(Geometry dataset question entries)
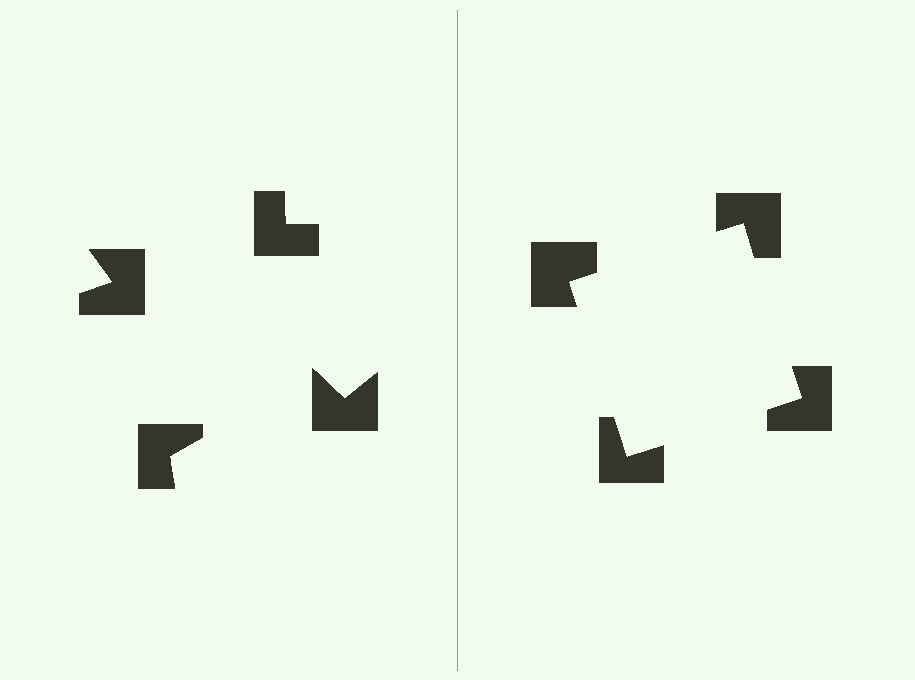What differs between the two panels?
The notched squares are positioned identically on both sides; only the wedge orientations differ. On the right they align to a square; on the left they are misaligned.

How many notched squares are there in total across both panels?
8 — 4 on each side.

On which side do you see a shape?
An illusory square appears on the right side. On the left side the wedge cuts are rotated, so no coherent shape forms.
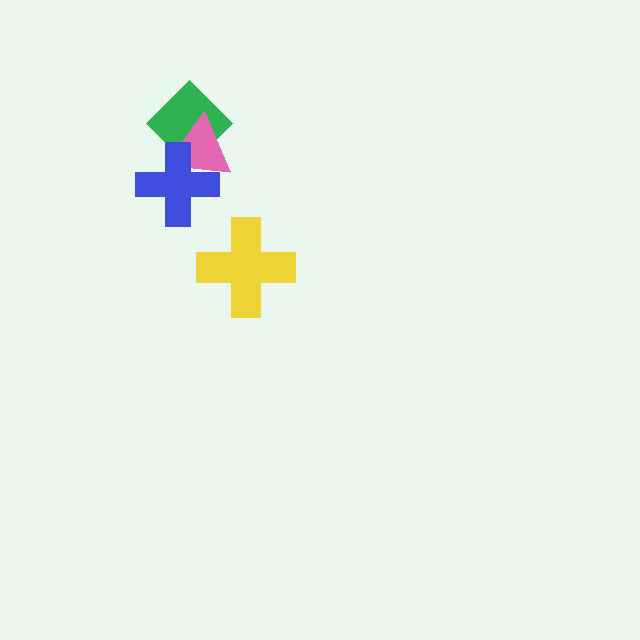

▸ Problem to work on: Extract the full listing exactly, with the pictures left out.

▸ Result:
What differs between the two panels?
The notched squares are positioned identically on both sides; only the wedge orientations differ. On the right they align to a square; on the left they are misaligned.

How many notched squares are there in total across both panels?
8 — 4 on each side.

On which side do you see a shape?
An illusory square appears on the right side. On the left side the wedge cuts are rotated, so no coherent shape forms.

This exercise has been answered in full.